Starting at the line that contains "What is the x-coordinate of B?", retype each line to the end of the listing below. Include both ends, but not the pictures.
* Begin Supplied data *
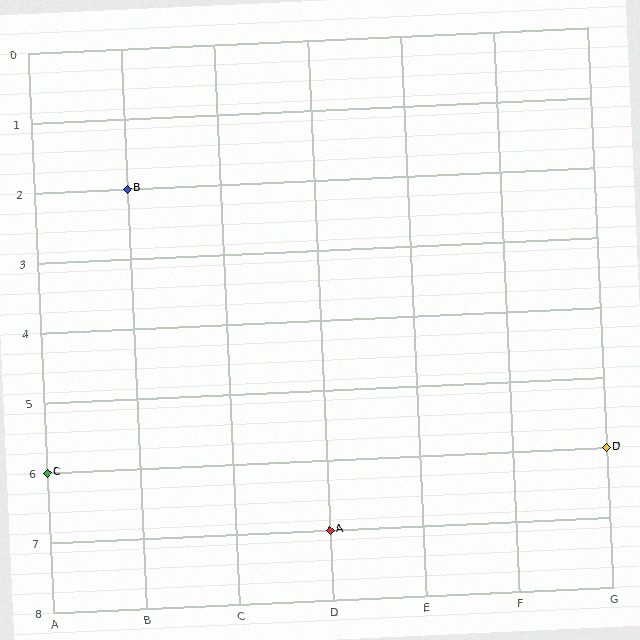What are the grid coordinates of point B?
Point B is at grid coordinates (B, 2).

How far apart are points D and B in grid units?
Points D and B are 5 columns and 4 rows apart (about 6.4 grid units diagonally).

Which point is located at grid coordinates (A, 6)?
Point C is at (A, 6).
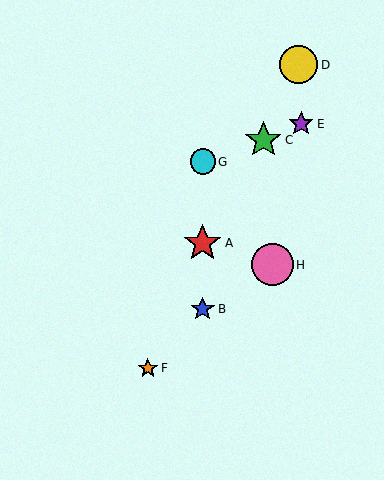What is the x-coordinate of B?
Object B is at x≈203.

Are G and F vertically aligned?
* End Supplied data *
*Written answer*:
What is the x-coordinate of B?
Object B is at x≈203.

Are G and F vertically aligned?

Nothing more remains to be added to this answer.